Exercise aim ::
Reproduce the full listing below unchanged, apart from the pictures.

━━ Task material ━━

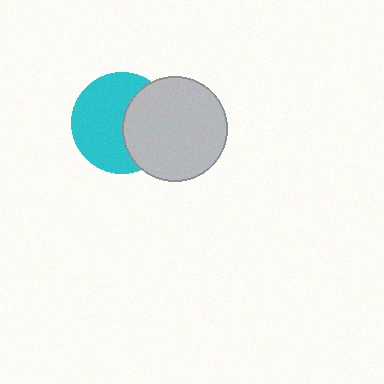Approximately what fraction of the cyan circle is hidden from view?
Roughly 39% of the cyan circle is hidden behind the light gray circle.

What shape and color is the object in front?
The object in front is a light gray circle.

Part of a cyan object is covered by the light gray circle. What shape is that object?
It is a circle.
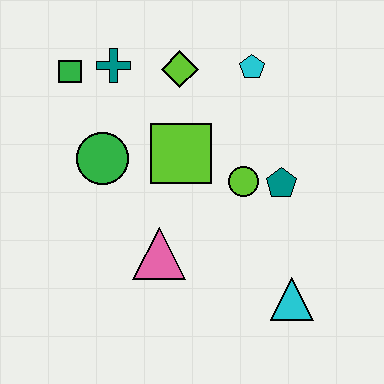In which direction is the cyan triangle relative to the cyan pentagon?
The cyan triangle is below the cyan pentagon.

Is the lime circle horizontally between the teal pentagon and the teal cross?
Yes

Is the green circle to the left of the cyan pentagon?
Yes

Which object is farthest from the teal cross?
The cyan triangle is farthest from the teal cross.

━━━

The response ::
Approximately what fraction of the cyan circle is hidden from view?
Roughly 39% of the cyan circle is hidden behind the light gray circle.

What shape and color is the object in front?
The object in front is a light gray circle.

Part of a cyan object is covered by the light gray circle. What shape is that object?
It is a circle.
In which direction is the cyan triangle relative to the cyan pentagon?
The cyan triangle is below the cyan pentagon.

Is the lime circle horizontally between the teal pentagon and the teal cross?
Yes

Is the green circle to the left of the cyan pentagon?
Yes

Which object is farthest from the teal cross?
The cyan triangle is farthest from the teal cross.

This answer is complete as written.